# Task requirements
What is needed is the run of lines from the one containing "How many pac-man" through the one containing "What is the", echoed exactly, with both ends kept and nothing added.

# Provided data

········

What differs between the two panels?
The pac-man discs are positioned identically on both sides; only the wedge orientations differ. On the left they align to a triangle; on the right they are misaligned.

········

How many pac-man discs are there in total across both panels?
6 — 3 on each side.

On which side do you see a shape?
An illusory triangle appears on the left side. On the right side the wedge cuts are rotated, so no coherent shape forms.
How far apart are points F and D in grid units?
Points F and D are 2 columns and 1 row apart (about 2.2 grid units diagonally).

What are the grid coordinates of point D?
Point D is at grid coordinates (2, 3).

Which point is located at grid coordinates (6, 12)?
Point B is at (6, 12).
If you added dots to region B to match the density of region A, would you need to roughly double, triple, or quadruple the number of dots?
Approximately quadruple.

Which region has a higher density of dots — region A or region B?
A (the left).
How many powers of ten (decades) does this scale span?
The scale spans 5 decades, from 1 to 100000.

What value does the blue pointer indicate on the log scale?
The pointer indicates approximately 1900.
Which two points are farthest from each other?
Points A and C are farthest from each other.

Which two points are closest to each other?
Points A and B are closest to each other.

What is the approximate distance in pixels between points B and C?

········

# Written response
How many pac-man discs are there in total across both panels?
6 — 3 on each side.

On which side do you see a shape?
An illusory triangle appears on the left side. On the right side the wedge cuts are rotated, so no coherent shape forms.
How far apart are points F and D in grid units?
Points F and D are 2 columns and 1 row apart (about 2.2 grid units diagonally).

What are the grid coordinates of point D?
Point D is at grid coordinates (2, 3).

Which point is located at grid coordinates (6, 12)?
Point B is at (6, 12).
If you added dots to region B to match the density of region A, would you need to roughly double, triple, or quadruple the number of dots?
Approximately quadruple.

Which region has a higher density of dots — region A or region B?
A (the left).
How many powers of ten (decades) does this scale span?
The scale spans 5 decades, from 1 to 100000.

What value does the blue pointer indicate on the log scale?
The pointer indicates approximately 1900.
Which two points are farthest from each other?
Points A and C are farthest from each other.

Which two points are closest to each other?
Points A and B are closest to each other.

What is the approximate distance in pixels between points B and C?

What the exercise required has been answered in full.